- _INFORMATION SUPPLIED_

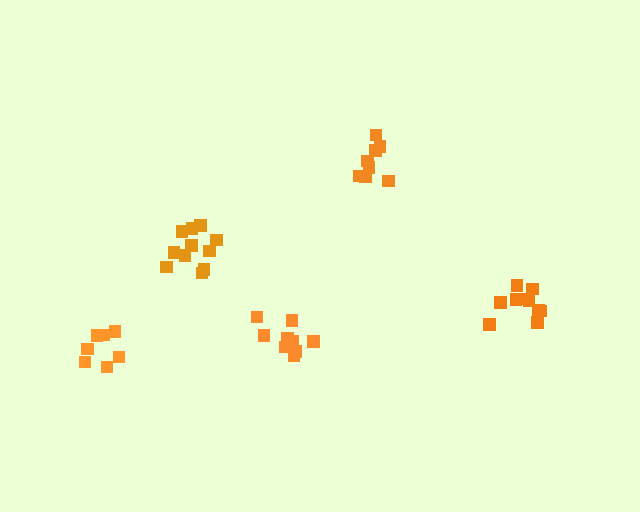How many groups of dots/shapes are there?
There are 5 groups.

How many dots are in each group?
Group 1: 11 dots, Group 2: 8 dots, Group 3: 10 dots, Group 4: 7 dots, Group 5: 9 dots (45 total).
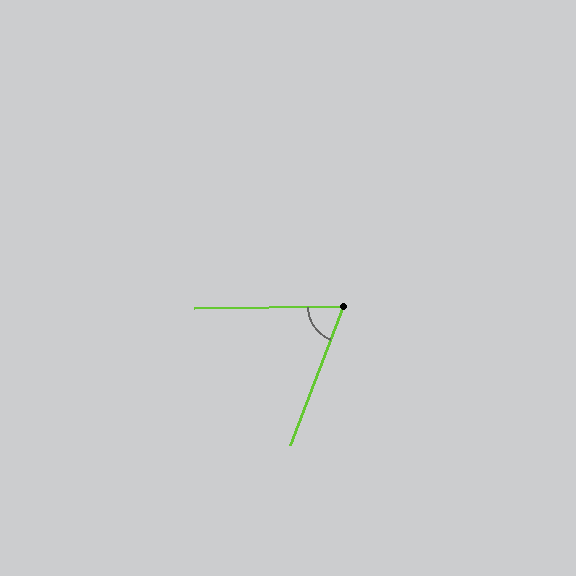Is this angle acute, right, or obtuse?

- _EXERCISE_
Repeat all the records above exactly, leaving out any pictures.

- _CORRECT RESULT_
How many groups of dots/shapes are there?
There are 5 groups.

How many dots are in each group?
Group 1: 11 dots, Group 2: 8 dots, Group 3: 10 dots, Group 4: 7 dots, Group 5: 9 dots (45 total).
Is this angle acute, right, or obtuse?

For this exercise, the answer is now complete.